Geometric perception data:
(begin)

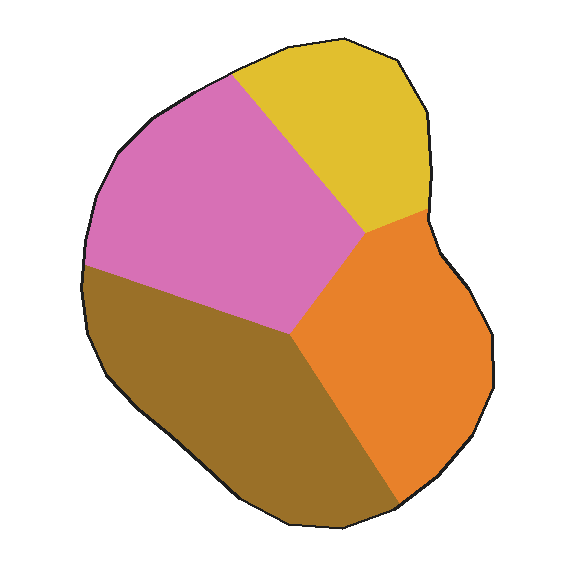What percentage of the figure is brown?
Brown takes up about one quarter (1/4) of the figure.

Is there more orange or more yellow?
Orange.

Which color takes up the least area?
Yellow, at roughly 15%.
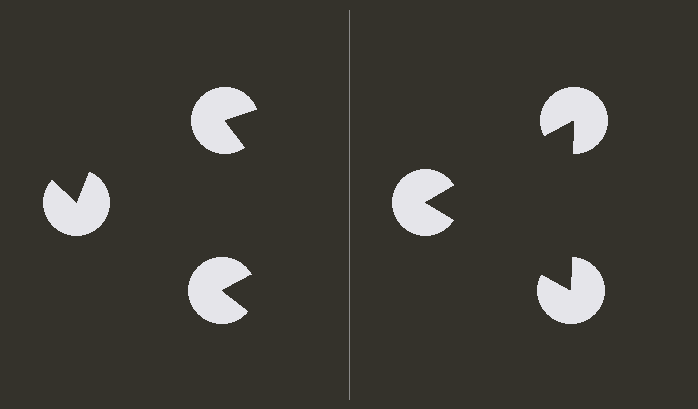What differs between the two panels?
The pac-man discs are positioned identically on both sides; only the wedge orientations differ. On the right they align to a triangle; on the left they are misaligned.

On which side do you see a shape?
An illusory triangle appears on the right side. On the left side the wedge cuts are rotated, so no coherent shape forms.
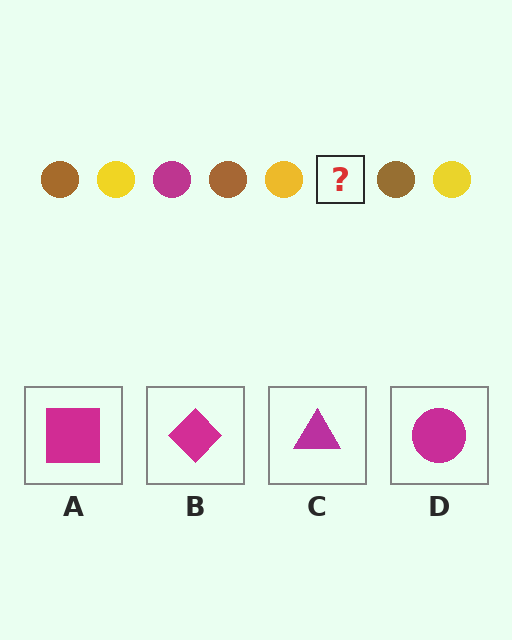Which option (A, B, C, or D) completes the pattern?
D.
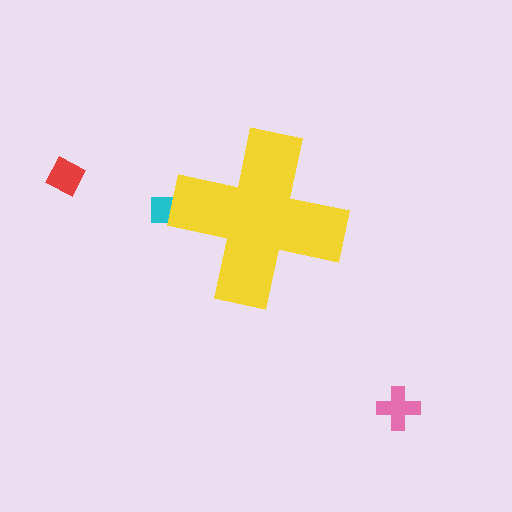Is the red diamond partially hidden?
No, the red diamond is fully visible.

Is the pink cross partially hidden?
No, the pink cross is fully visible.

(end)

- **GIVEN PROBLEM**:
Retype each entry precisely. Skip images entirely.

- **RESULT**:
What percentage of the figure is brown?
Brown takes up about one quarter (1/4) of the figure.

Is there more orange or more yellow?
Orange.

Which color takes up the least area?
Yellow, at roughly 15%.
What differs between the two panels?
The pac-man discs are positioned identically on both sides; only the wedge orientations differ. On the right they align to a triangle; on the left they are misaligned.

On which side do you see a shape?
An illusory triangle appears on the right side. On the left side the wedge cuts are rotated, so no coherent shape forms.
Which option (A, B, C, or D) completes the pattern?
D.
Is the red diamond partially hidden?
No, the red diamond is fully visible.

Is the pink cross partially hidden?
No, the pink cross is fully visible.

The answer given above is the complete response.